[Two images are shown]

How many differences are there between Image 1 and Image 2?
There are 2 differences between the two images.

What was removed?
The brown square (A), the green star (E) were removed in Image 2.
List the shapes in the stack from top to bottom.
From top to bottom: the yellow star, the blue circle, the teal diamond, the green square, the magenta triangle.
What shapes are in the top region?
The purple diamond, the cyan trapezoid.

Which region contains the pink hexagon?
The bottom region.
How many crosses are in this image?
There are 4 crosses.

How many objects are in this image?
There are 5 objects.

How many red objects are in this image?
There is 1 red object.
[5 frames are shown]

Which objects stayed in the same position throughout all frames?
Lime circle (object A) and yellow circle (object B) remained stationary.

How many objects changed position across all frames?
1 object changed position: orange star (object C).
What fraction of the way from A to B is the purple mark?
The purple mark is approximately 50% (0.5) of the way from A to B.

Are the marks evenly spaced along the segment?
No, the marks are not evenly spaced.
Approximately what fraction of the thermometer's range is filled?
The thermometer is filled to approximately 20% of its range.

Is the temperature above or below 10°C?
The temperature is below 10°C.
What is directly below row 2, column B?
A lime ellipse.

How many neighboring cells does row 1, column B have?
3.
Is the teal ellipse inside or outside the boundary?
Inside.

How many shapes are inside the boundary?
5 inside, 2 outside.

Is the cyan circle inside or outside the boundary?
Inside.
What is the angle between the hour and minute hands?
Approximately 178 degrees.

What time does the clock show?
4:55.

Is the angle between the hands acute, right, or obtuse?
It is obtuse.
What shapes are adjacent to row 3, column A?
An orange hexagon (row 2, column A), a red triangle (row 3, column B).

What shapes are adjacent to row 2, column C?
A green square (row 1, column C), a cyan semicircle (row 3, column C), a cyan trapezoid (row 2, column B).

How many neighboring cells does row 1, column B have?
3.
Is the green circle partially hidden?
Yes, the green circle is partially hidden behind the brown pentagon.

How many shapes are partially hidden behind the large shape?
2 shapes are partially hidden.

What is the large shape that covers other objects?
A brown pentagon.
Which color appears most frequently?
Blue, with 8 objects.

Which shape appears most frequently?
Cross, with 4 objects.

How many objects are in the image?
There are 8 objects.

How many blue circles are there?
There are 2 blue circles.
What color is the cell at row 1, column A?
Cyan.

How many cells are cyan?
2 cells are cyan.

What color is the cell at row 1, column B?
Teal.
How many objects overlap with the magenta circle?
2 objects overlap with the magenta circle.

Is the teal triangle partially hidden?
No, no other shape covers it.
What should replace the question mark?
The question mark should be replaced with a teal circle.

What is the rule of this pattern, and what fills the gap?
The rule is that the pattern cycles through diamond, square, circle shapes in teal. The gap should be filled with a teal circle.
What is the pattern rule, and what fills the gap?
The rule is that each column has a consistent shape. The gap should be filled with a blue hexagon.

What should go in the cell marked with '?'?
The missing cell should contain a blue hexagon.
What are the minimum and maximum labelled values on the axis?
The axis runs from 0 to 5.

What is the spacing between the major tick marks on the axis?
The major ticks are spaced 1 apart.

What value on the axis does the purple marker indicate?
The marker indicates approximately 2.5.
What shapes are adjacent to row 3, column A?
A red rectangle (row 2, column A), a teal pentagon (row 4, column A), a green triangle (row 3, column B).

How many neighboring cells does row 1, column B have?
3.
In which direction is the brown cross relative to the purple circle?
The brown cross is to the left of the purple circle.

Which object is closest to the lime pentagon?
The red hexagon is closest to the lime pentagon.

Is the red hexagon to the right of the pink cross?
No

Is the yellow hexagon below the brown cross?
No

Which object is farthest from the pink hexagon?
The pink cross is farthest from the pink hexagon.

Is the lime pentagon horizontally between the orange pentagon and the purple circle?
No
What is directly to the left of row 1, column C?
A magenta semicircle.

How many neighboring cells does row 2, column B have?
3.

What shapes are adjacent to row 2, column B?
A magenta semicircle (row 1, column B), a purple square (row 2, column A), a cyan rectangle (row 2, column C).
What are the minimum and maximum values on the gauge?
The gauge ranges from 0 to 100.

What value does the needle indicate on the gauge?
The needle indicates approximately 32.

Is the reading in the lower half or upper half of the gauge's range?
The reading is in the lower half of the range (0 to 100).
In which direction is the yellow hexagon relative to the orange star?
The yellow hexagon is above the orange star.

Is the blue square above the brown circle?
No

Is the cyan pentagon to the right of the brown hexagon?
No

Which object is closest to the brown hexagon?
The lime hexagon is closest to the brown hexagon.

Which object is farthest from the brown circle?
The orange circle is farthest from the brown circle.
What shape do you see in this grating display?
===
= WHAT THE EXERCISE ASKS =
Please restate the material above exactly, line by line.

= OUTPUT OF THE EXERCISE =
[Two images are shown]

How many differences are there between Image 1 and Image 2?
There are 2 differences between the two images.

What was removed?
The brown square (A), the green star (E) were removed in Image 2.
List the shapes in the stack from top to bottom.
From top to bottom: the yellow star, the blue circle, the teal diamond, the green square, the magenta triangle.
What shapes are in the top region?
The purple diamond, the cyan trapezoid.

Which region contains the pink hexagon?
The bottom region.
How many crosses are in this image?
There are 4 crosses.

How many objects are in this image?
There are 5 objects.

How many red objects are in this image?
There is 1 red object.
[5 frames are shown]

Which objects stayed in the same position throughout all frames?
Lime circle (object A) and yellow circle (object B) remained stationary.

How many objects changed position across all frames?
1 object changed position: orange star (object C).
What fraction of the way from A to B is the purple mark?
The purple mark is approximately 50% (0.5) of the way from A to B.

Are the marks evenly spaced along the segment?
No, the marks are not evenly spaced.
Approximately what fraction of the thermometer's range is filled?
The thermometer is filled to approximately 20% of its range.

Is the temperature above or below 10°C?
The temperature is below 10°C.
What is directly below row 2, column B?
A lime ellipse.

How many neighboring cells does row 1, column B have?
3.
Is the teal ellipse inside or outside the boundary?
Inside.

How many shapes are inside the boundary?
5 inside, 2 outside.

Is the cyan circle inside or outside the boundary?
Inside.
What is the angle between the hour and minute hands?
Approximately 178 degrees.

What time does the clock show?
4:55.

Is the angle between the hands acute, right, or obtuse?
It is obtuse.
What shapes are adjacent to row 3, column A?
An orange hexagon (row 2, column A), a red triangle (row 3, column B).

What shapes are adjacent to row 2, column C?
A green square (row 1, column C), a cyan semicircle (row 3, column C), a cyan trapezoid (row 2, column B).

How many neighboring cells does row 1, column B have?
3.
Is the green circle partially hidden?
Yes, the green circle is partially hidden behind the brown pentagon.

How many shapes are partially hidden behind the large shape?
2 shapes are partially hidden.

What is the large shape that covers other objects?
A brown pentagon.
Which color appears most frequently?
Blue, with 8 objects.

Which shape appears most frequently?
Cross, with 4 objects.

How many objects are in the image?
There are 8 objects.

How many blue circles are there?
There are 2 blue circles.
What color is the cell at row 1, column A?
Cyan.

How many cells are cyan?
2 cells are cyan.

What color is the cell at row 1, column B?
Teal.
How many objects overlap with the magenta circle?
2 objects overlap with the magenta circle.

Is the teal triangle partially hidden?
No, no other shape covers it.
What should replace the question mark?
The question mark should be replaced with a teal circle.

What is the rule of this pattern, and what fills the gap?
The rule is that the pattern cycles through diamond, square, circle shapes in teal. The gap should be filled with a teal circle.
What is the pattern rule, and what fills the gap?
The rule is that each column has a consistent shape. The gap should be filled with a blue hexagon.

What should go in the cell marked with '?'?
The missing cell should contain a blue hexagon.
What are the minimum and maximum labelled values on the axis?
The axis runs from 0 to 5.

What is the spacing between the major tick marks on the axis?
The major ticks are spaced 1 apart.

What value on the axis does the purple marker indicate?
The marker indicates approximately 2.5.
What shapes are adjacent to row 3, column A?
A red rectangle (row 2, column A), a teal pentagon (row 4, column A), a green triangle (row 3, column B).

How many neighboring cells does row 1, column B have?
3.
In which direction is the brown cross relative to the purple circle?
The brown cross is to the left of the purple circle.

Which object is closest to the lime pentagon?
The red hexagon is closest to the lime pentagon.

Is the red hexagon to the right of the pink cross?
No

Is the yellow hexagon below the brown cross?
No

Which object is farthest from the pink hexagon?
The pink cross is farthest from the pink hexagon.

Is the lime pentagon horizontally between the orange pentagon and the purple circle?
No
What is directly to the left of row 1, column C?
A magenta semicircle.

How many neighboring cells does row 2, column B have?
3.

What shapes are adjacent to row 2, column B?
A magenta semicircle (row 1, column B), a purple square (row 2, column A), a cyan rectangle (row 2, column C).
What are the minimum and maximum values on the gauge?
The gauge ranges from 0 to 100.

What value does the needle indicate on the gauge?
The needle indicates approximately 32.

Is the reading in the lower half or upper half of the gauge's range?
The reading is in the lower half of the range (0 to 100).
In which direction is the yellow hexagon relative to the orange star?
The yellow hexagon is above the orange star.

Is the blue square above the brown circle?
No

Is the cyan pentagon to the right of the brown hexagon?
No

Which object is closest to the brown hexagon?
The lime hexagon is closest to the brown hexagon.

Which object is farthest from the brown circle?
The orange circle is farthest from the brown circle.
What shape do you see in this grating display?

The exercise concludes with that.